• [Task prompt] Repeat the records below exactly as they appear, leaving out any pictures.
##############################
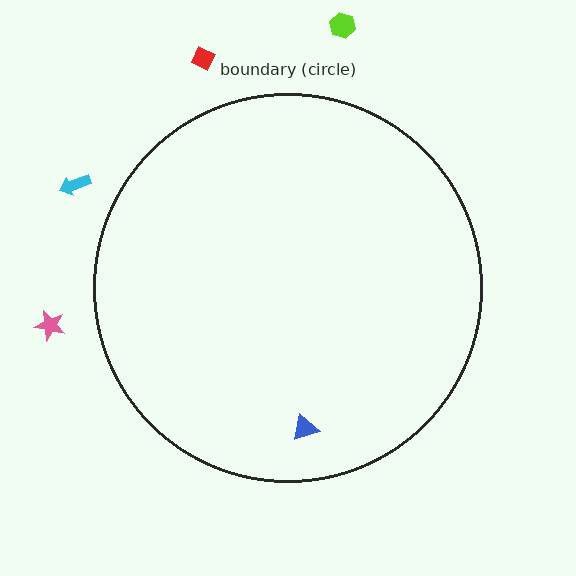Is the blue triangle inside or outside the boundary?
Inside.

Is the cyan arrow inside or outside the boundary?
Outside.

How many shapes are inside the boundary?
1 inside, 4 outside.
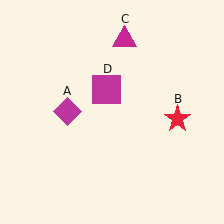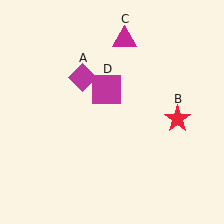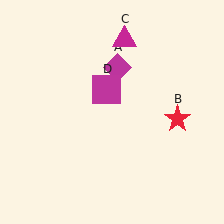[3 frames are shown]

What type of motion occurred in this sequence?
The magenta diamond (object A) rotated clockwise around the center of the scene.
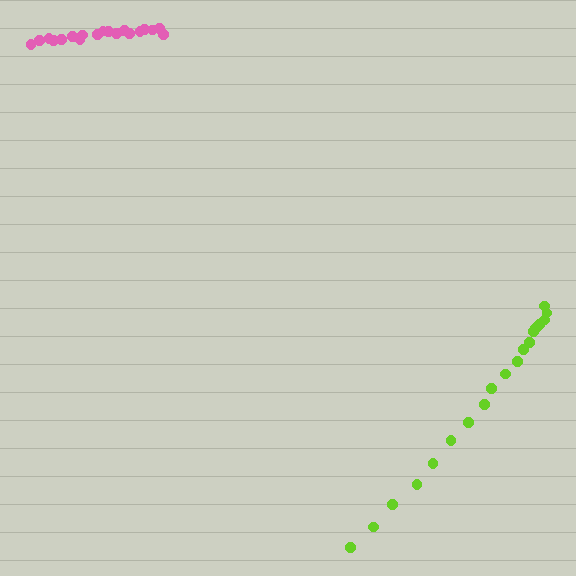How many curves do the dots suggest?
There are 2 distinct paths.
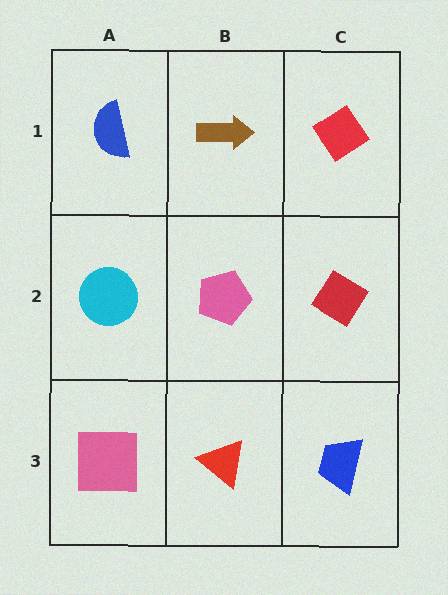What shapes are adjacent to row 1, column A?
A cyan circle (row 2, column A), a brown arrow (row 1, column B).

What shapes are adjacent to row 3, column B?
A pink pentagon (row 2, column B), a pink square (row 3, column A), a blue trapezoid (row 3, column C).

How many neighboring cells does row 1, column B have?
3.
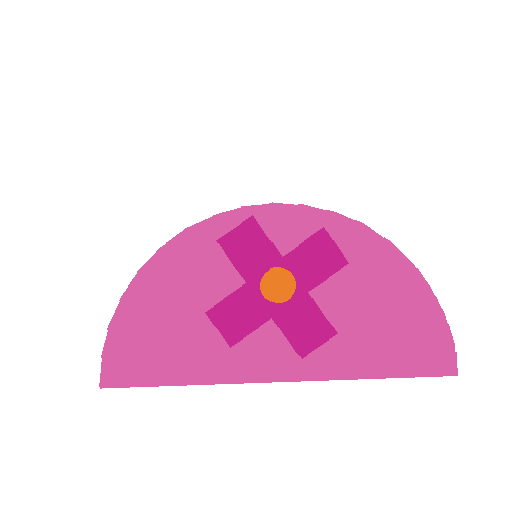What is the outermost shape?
The pink semicircle.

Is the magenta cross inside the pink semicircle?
Yes.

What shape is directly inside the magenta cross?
The orange circle.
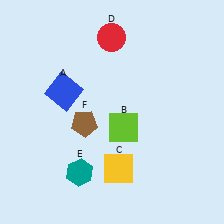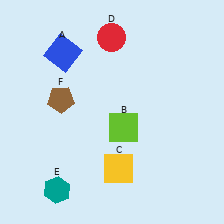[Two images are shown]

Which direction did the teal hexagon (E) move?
The teal hexagon (E) moved down and to the left.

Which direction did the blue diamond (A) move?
The blue diamond (A) moved up.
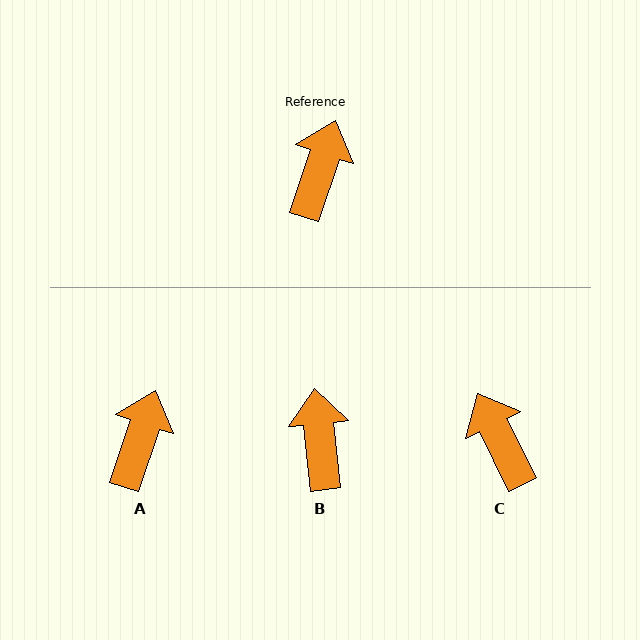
##############################
• [Task response]
Is the blue triangle inside or outside the boundary?
Inside.

Is the cyan arrow inside or outside the boundary?
Outside.

How many shapes are inside the boundary?
1 inside, 4 outside.
[3 frames are shown]

What type of motion occurred in this sequence?
The magenta diamond (object A) rotated clockwise around the center of the scene.
How many curves do the dots suggest?
There are 2 distinct paths.
What shapes are adjacent to row 1, column A?
A cyan circle (row 2, column A), a brown arrow (row 1, column B).

What shapes are adjacent to row 3, column B?
A pink pentagon (row 2, column B), a pink square (row 3, column A), a blue trapezoid (row 3, column C).

How many neighboring cells does row 1, column B have?
3.
What is the outermost shape?
The pink semicircle.

Is the magenta cross inside the pink semicircle?
Yes.

What shape is directly inside the magenta cross?
The orange circle.
[Two images are shown]

Which direction did the teal hexagon (E) move?
The teal hexagon (E) moved down and to the left.

Which direction did the blue diamond (A) move?
The blue diamond (A) moved up.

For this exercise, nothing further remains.